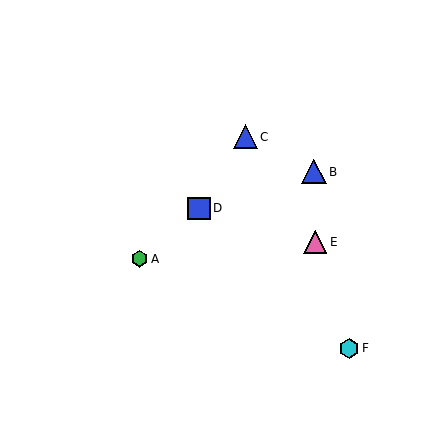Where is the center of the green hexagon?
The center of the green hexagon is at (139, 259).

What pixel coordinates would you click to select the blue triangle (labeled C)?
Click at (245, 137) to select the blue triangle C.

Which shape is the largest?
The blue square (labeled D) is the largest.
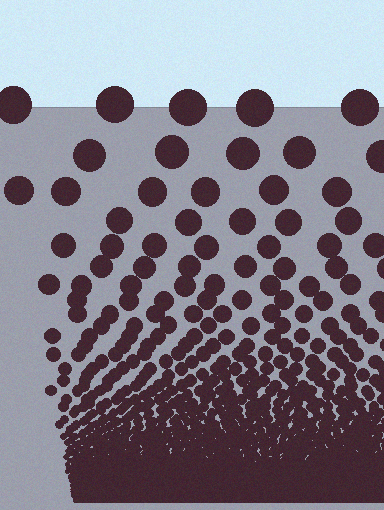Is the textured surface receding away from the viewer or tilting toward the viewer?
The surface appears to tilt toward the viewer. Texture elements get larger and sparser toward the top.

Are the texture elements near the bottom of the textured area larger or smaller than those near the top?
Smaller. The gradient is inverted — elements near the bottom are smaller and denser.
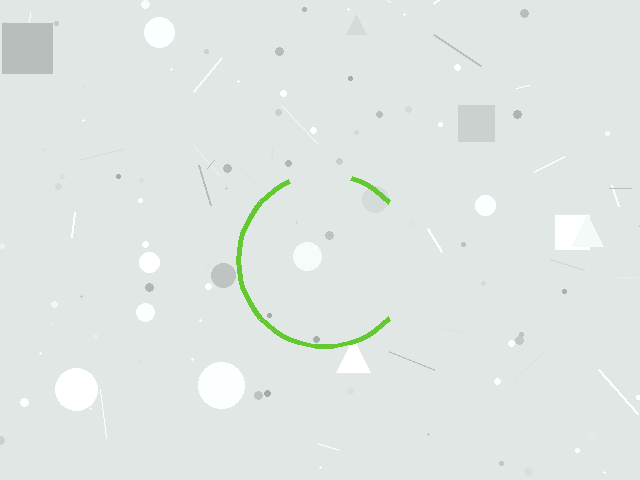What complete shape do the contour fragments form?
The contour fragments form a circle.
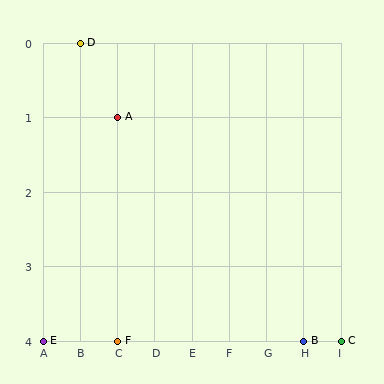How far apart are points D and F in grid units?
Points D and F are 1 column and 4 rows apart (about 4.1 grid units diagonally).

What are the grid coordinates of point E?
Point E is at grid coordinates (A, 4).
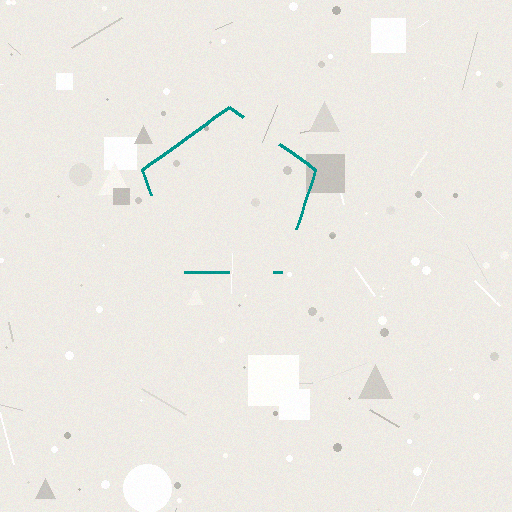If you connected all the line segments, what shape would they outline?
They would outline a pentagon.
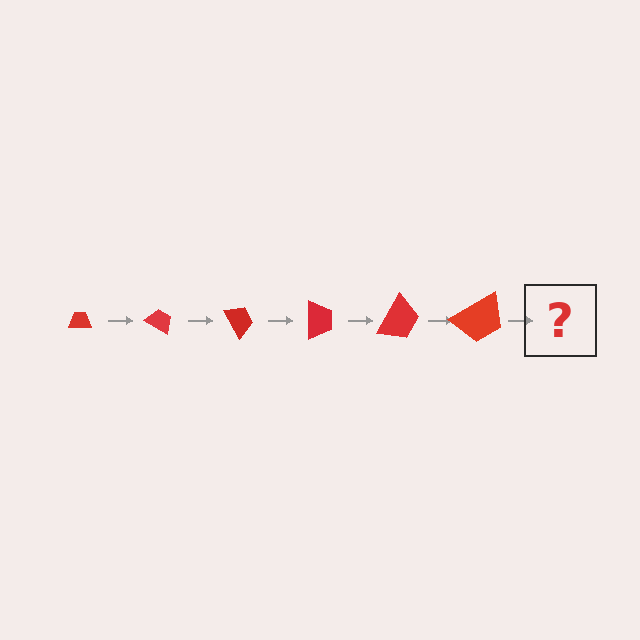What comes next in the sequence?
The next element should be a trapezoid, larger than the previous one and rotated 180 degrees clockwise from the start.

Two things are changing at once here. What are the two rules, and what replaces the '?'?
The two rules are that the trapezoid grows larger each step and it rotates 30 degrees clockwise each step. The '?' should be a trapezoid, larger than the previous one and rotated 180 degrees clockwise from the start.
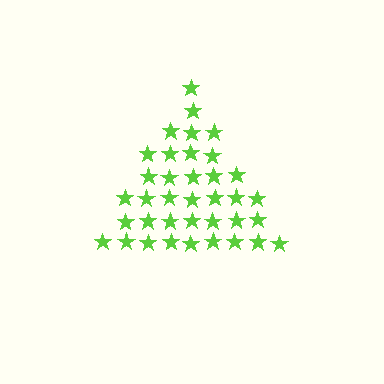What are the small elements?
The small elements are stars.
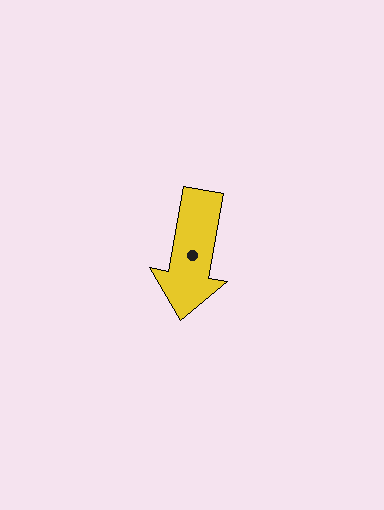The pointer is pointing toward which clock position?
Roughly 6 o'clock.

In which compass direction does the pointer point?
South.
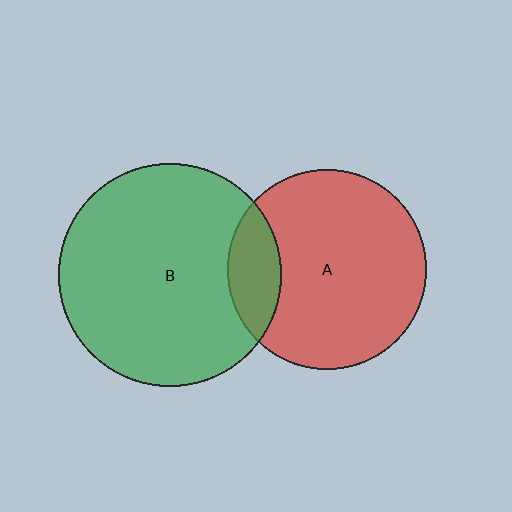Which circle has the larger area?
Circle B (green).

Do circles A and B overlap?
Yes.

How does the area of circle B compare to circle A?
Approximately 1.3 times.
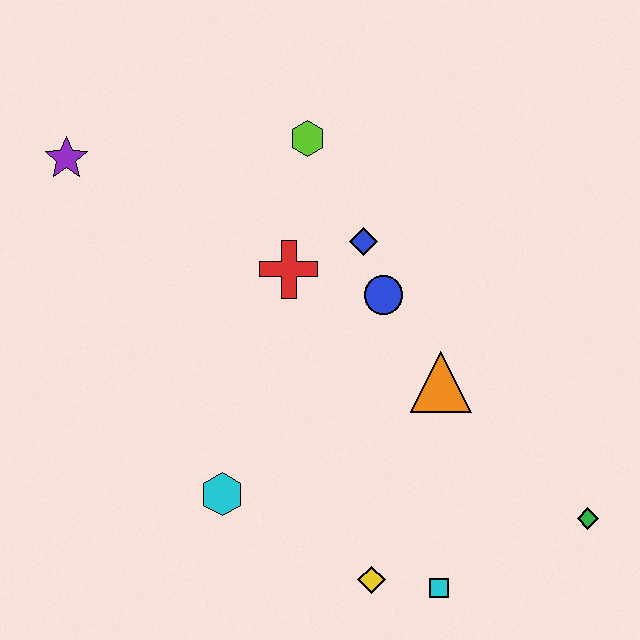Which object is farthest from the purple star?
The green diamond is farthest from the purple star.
◇ ◇ ◇ ◇ ◇
• DIRECTIONS FOR THIS TASK: Write out all the records again, exactly, minus any pictures.

• RESULT BELOW:
Where is the center of the green hexagon?
The center of the green hexagon is at (139, 259).

What pixel coordinates would you click to select the blue triangle (labeled C)?
Click at (245, 137) to select the blue triangle C.

Which shape is the largest?
The blue square (labeled D) is the largest.
Is the textured surface receding away from the viewer or tilting toward the viewer?
The surface appears to tilt toward the viewer. Texture elements get larger and sparser toward the top.

Are the texture elements near the bottom of the textured area larger or smaller than those near the top?
Smaller. The gradient is inverted — elements near the bottom are smaller and denser.
What complete shape do the contour fragments form?
The contour fragments form a circle.
How far apart are points D and F in grid units?
Points D and F are 1 column and 4 rows apart (about 4.1 grid units diagonally).

What are the grid coordinates of point E?
Point E is at grid coordinates (A, 4).
If you connected all the line segments, what shape would they outline?
They would outline a pentagon.
What comes next in the sequence?
The next element should be a trapezoid, larger than the previous one and rotated 180 degrees clockwise from the start.

Two things are changing at once here. What are the two rules, and what replaces the '?'?
The two rules are that the trapezoid grows larger each step and it rotates 30 degrees clockwise each step. The '?' should be a trapezoid, larger than the previous one and rotated 180 degrees clockwise from the start.
What are the small elements?
The small elements are stars.
The pointer is pointing toward which clock position?
Roughly 6 o'clock.

In which compass direction does the pointer point?
South.
Which circle has the larger area?
Circle B (green).

Do circles A and B overlap?
Yes.

How does the area of circle B compare to circle A?
Approximately 1.3 times.
Which object is farthest from the purple star?
The green diamond is farthest from the purple star.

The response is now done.